START Records for the exercise

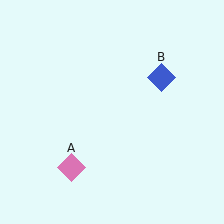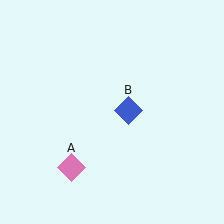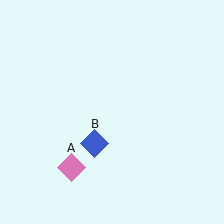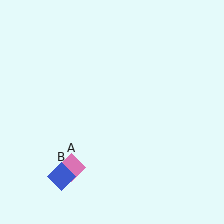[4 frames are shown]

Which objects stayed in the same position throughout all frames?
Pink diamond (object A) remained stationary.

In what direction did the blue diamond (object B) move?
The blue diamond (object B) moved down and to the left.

END Records for the exercise
START Records for the exercise

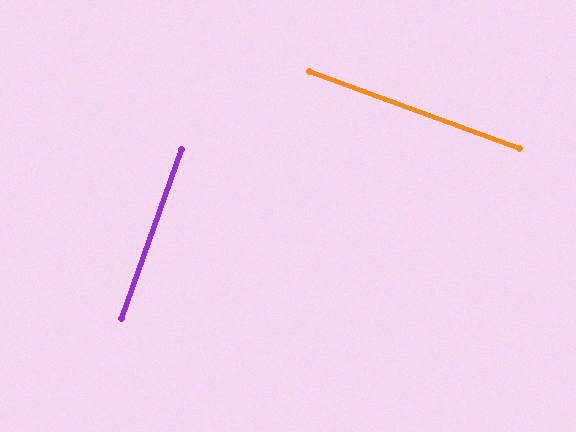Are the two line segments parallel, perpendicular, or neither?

END Records for the exercise
START Records for the exercise

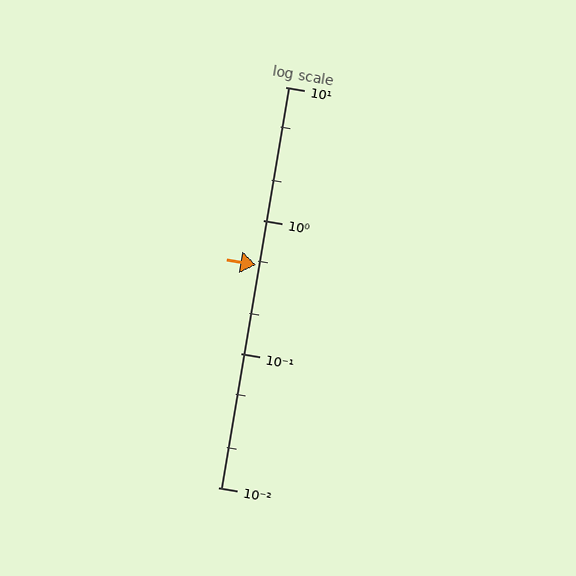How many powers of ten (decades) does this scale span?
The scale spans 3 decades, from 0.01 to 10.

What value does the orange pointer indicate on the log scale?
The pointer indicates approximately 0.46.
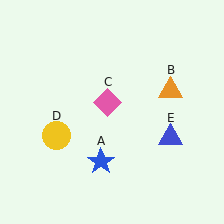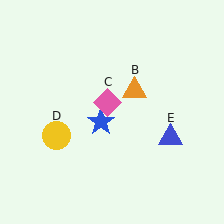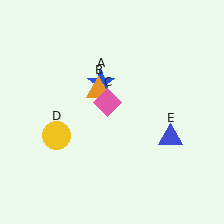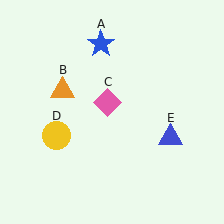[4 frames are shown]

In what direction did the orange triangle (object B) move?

END Records for the exercise

*What you are asked to do*:
Your first line is the one with "What value does", and your last is the one with "In what direction did the orange". Copy those and every line between them exactly, without any pictures.

*Completed exercise*:
What value does the orange pointer indicate on the log scale?
The pointer indicates approximately 0.46.
[4 frames are shown]

In what direction did the orange triangle (object B) move?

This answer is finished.